● **WHAT THIS TASK INVOLVES**:
Exclude the pictures and reproduce the remaining data exactly as written.

● **GIVEN DATA**:
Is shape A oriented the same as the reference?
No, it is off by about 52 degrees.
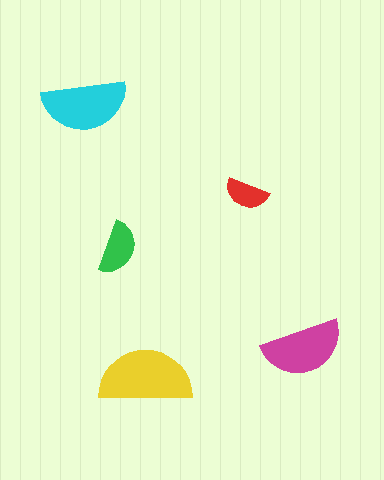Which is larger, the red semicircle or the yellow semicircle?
The yellow one.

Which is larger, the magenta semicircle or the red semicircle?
The magenta one.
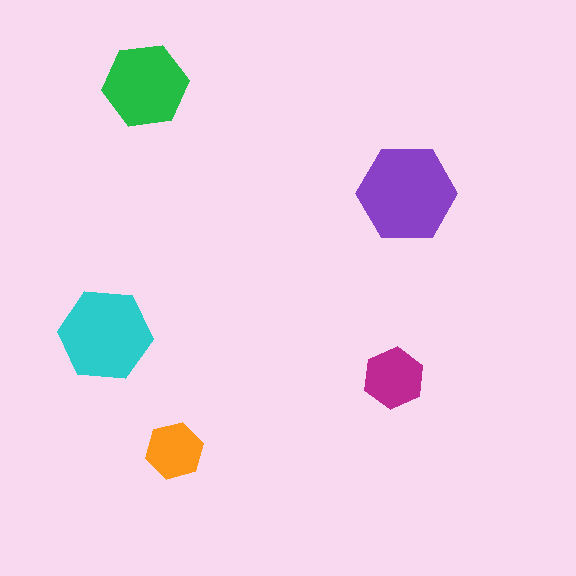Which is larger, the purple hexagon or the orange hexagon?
The purple one.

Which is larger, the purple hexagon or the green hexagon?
The purple one.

● **THE OUTPUT**:
Is shape A oriented the same as the reference?
No, it is off by about 52 degrees.
Which is larger, the red semicircle or the yellow semicircle?
The yellow one.

Which is larger, the magenta semicircle or the red semicircle?
The magenta one.
Which is larger, the purple hexagon or the orange hexagon?
The purple one.

Which is larger, the purple hexagon or the green hexagon?
The purple one.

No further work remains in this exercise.